<<<<

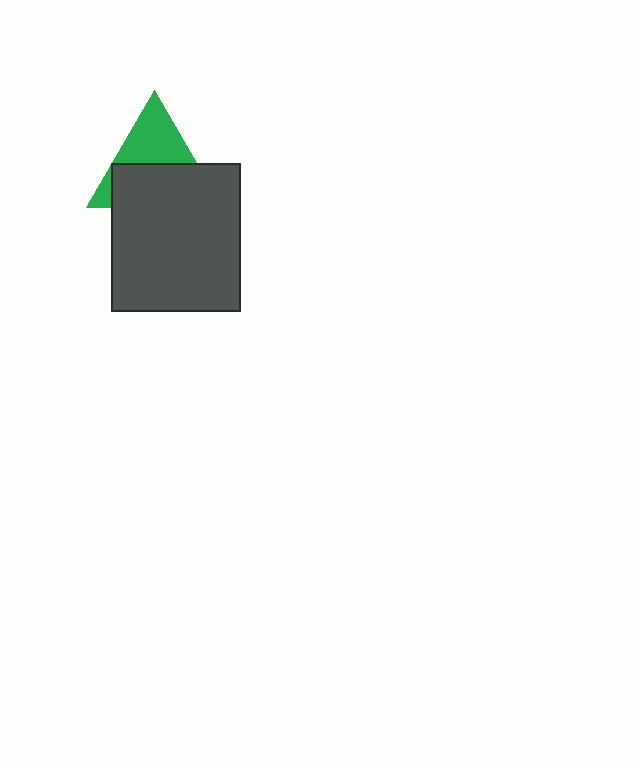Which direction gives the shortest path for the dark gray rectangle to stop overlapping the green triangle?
Moving down gives the shortest separation.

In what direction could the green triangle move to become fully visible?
The green triangle could move up. That would shift it out from behind the dark gray rectangle entirely.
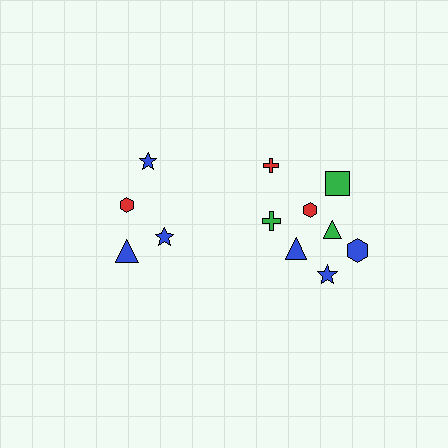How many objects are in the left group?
There are 4 objects.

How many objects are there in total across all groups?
There are 12 objects.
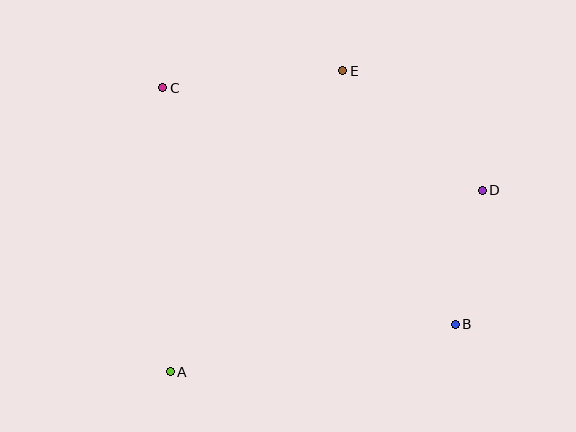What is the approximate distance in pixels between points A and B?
The distance between A and B is approximately 289 pixels.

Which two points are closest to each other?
Points B and D are closest to each other.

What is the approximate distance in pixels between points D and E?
The distance between D and E is approximately 184 pixels.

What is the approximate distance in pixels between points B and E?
The distance between B and E is approximately 278 pixels.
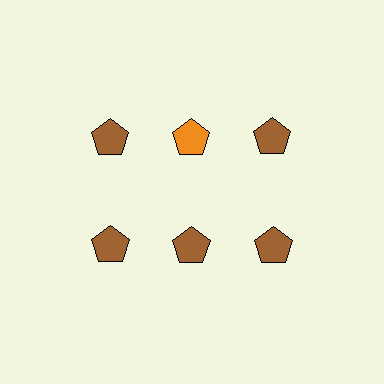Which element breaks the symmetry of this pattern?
The orange pentagon in the top row, center column breaks the symmetry. All other shapes are brown pentagons.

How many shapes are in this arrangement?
There are 6 shapes arranged in a grid pattern.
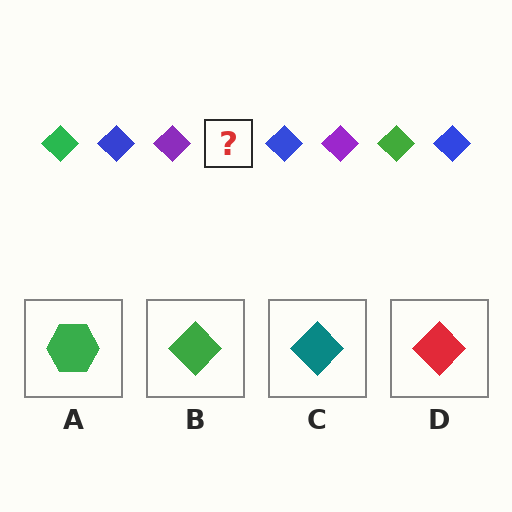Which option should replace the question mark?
Option B.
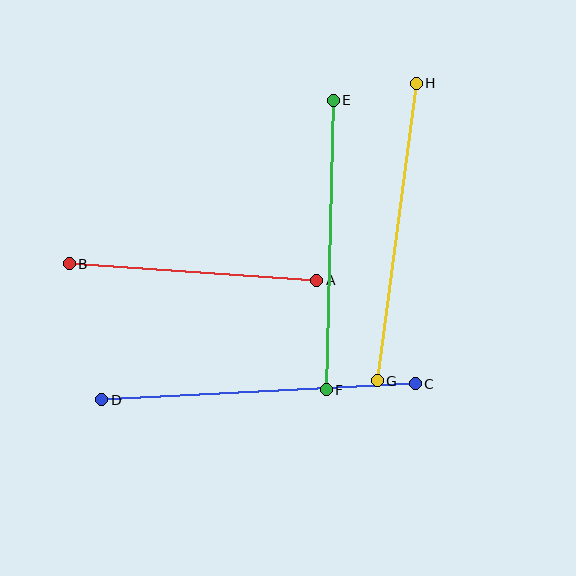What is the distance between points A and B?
The distance is approximately 248 pixels.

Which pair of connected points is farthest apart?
Points C and D are farthest apart.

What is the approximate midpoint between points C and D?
The midpoint is at approximately (258, 392) pixels.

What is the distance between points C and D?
The distance is approximately 314 pixels.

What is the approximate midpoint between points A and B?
The midpoint is at approximately (193, 272) pixels.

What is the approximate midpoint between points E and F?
The midpoint is at approximately (330, 245) pixels.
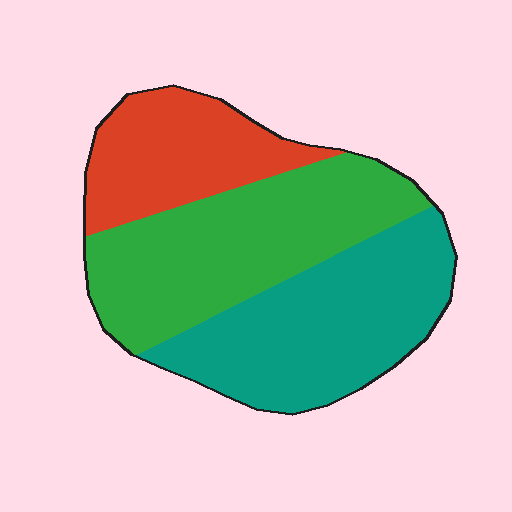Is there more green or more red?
Green.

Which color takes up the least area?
Red, at roughly 25%.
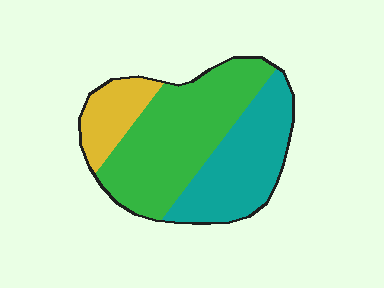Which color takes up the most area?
Green, at roughly 50%.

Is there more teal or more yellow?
Teal.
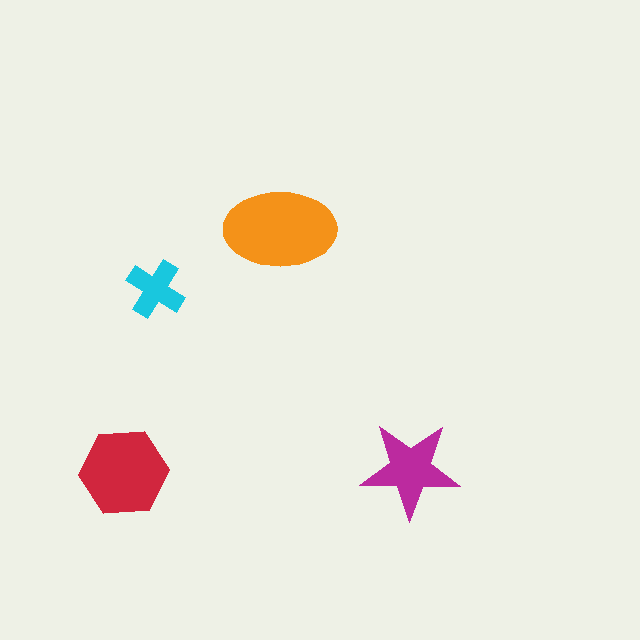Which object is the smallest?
The cyan cross.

>>>>

Set problem:
Transcribe the full listing above exactly as it stands, minus the pictures.

Result of the task:
Which direction gives the shortest path for the dark gray rectangle to stop overlapping the green triangle?
Moving down gives the shortest separation.

In what direction could the green triangle move to become fully visible?
The green triangle could move up. That would shift it out from behind the dark gray rectangle entirely.
How many objects are in the left group?
There are 4 objects.

How many objects are there in total across all groups?
There are 12 objects.
What is the approximate distance in pixels between points A and B?
The distance between A and B is approximately 289 pixels.

Which two points are closest to each other?
Points B and D are closest to each other.

What is the approximate distance in pixels between points D and E?
The distance between D and E is approximately 184 pixels.

What is the approximate distance in pixels between points B and E?
The distance between B and E is approximately 278 pixels.
Which element breaks the symmetry of this pattern?
The orange pentagon in the top row, center column breaks the symmetry. All other shapes are brown pentagons.

How many shapes are in this arrangement?
There are 6 shapes arranged in a grid pattern.
Which option should replace the question mark?
Option B.
What is the distance between points A and B?
The distance is approximately 248 pixels.

Which pair of connected points is farthest apart?
Points C and D are farthest apart.

What is the approximate midpoint between points C and D?
The midpoint is at approximately (258, 392) pixels.

What is the distance between points C and D?
The distance is approximately 314 pixels.

What is the approximate midpoint between points A and B?
The midpoint is at approximately (193, 272) pixels.

What is the approximate midpoint between points E and F?
The midpoint is at approximately (330, 245) pixels.
Is there more green or more red?
Green.

Which color takes up the least area?
Red, at roughly 25%.
Which color takes up the most area?
Green, at roughly 50%.

Is there more teal or more yellow?
Teal.
Which object is the smallest?
The cyan cross.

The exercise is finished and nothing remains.